Entries from a figure question set:
------------

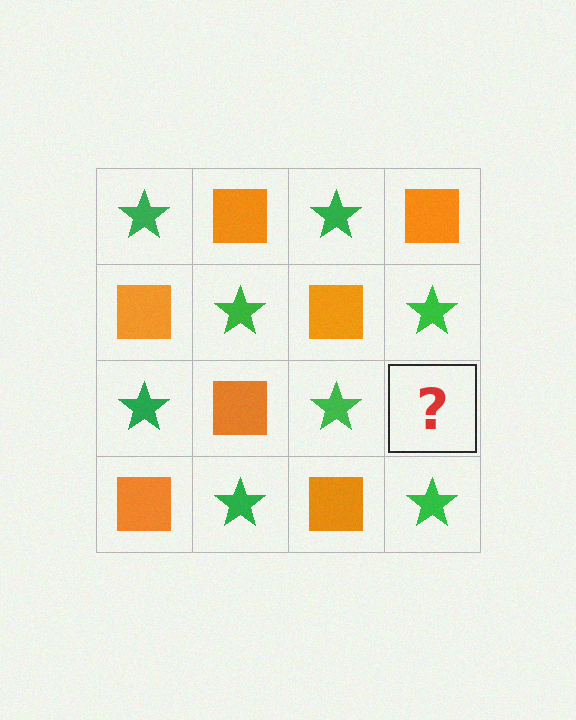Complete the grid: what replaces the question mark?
The question mark should be replaced with an orange square.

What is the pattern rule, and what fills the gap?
The rule is that it alternates green star and orange square in a checkerboard pattern. The gap should be filled with an orange square.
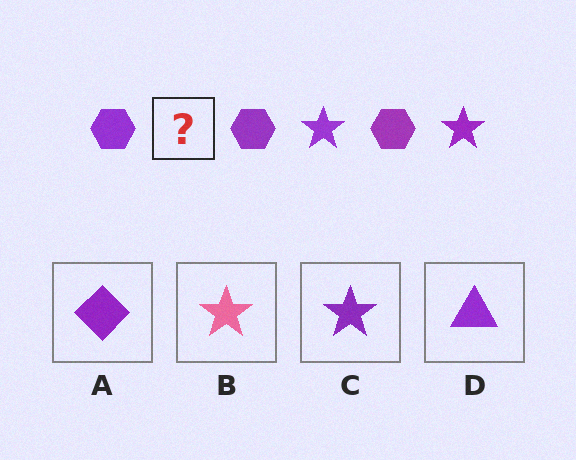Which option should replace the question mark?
Option C.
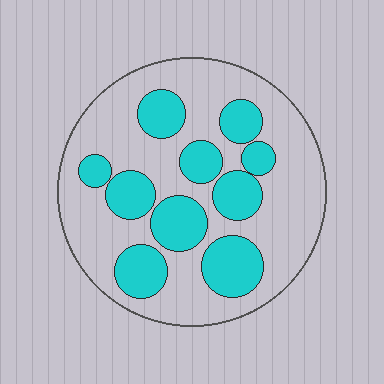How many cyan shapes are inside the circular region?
10.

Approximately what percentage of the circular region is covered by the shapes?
Approximately 35%.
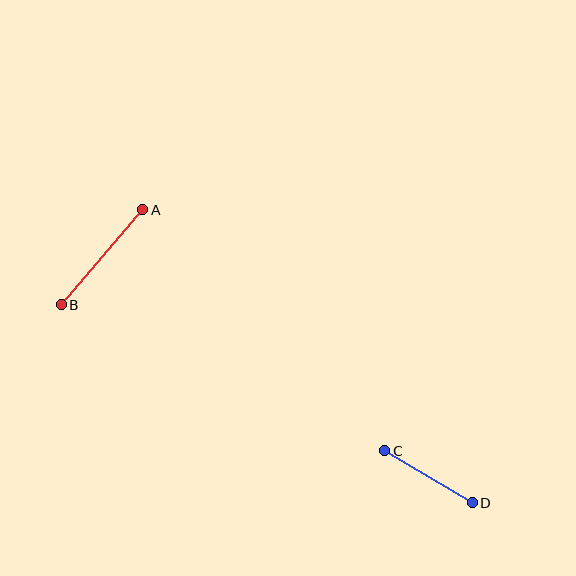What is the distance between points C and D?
The distance is approximately 102 pixels.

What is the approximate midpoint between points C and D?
The midpoint is at approximately (428, 477) pixels.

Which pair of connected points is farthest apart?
Points A and B are farthest apart.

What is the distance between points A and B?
The distance is approximately 125 pixels.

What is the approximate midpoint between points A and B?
The midpoint is at approximately (102, 257) pixels.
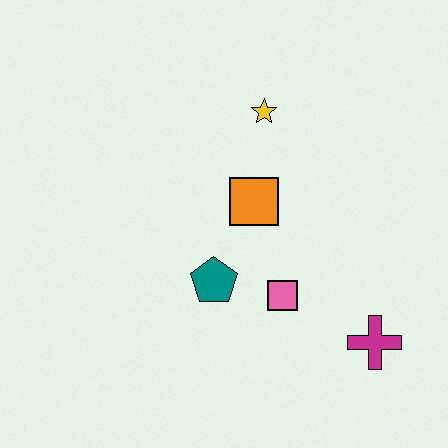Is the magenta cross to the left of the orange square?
No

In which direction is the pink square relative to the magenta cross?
The pink square is to the left of the magenta cross.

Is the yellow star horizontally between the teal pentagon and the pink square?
Yes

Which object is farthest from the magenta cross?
The yellow star is farthest from the magenta cross.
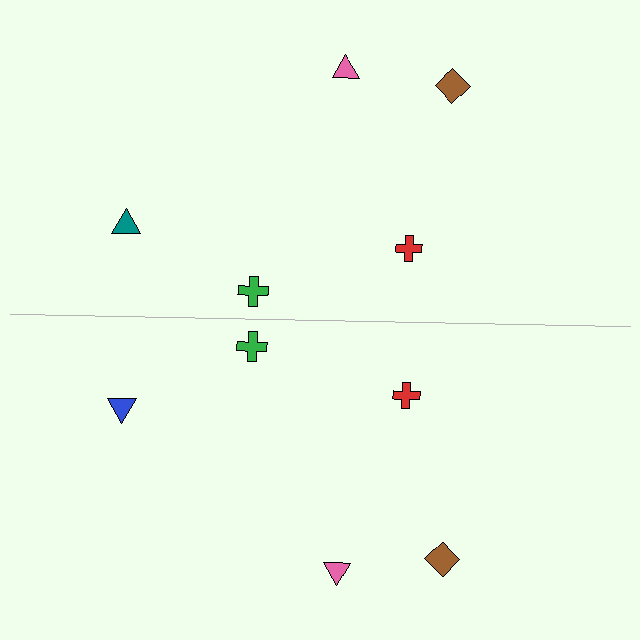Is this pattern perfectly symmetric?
No, the pattern is not perfectly symmetric. The blue triangle on the bottom side breaks the symmetry — its mirror counterpart is teal.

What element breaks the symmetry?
The blue triangle on the bottom side breaks the symmetry — its mirror counterpart is teal.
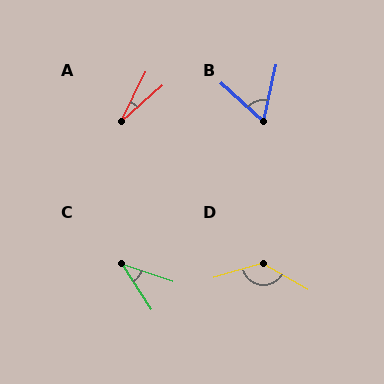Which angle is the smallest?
A, at approximately 21 degrees.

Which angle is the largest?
D, at approximately 133 degrees.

------------

Short task —
Repeat only the lines from the line with "Is the yellow" to the end of the entries, including both the first and the last line, and drop every picture.

Response —
Is the yellow star horizontally between the teal pentagon and the pink square?
Yes

Which object is farthest from the magenta cross?
The yellow star is farthest from the magenta cross.
Is this pattern perfectly symmetric?
No, the pattern is not perfectly symmetric. The blue triangle on the bottom side breaks the symmetry — its mirror counterpart is teal.

What element breaks the symmetry?
The blue triangle on the bottom side breaks the symmetry — its mirror counterpart is teal.
Which angle is the smallest?
A, at approximately 21 degrees.

Which angle is the largest?
D, at approximately 133 degrees.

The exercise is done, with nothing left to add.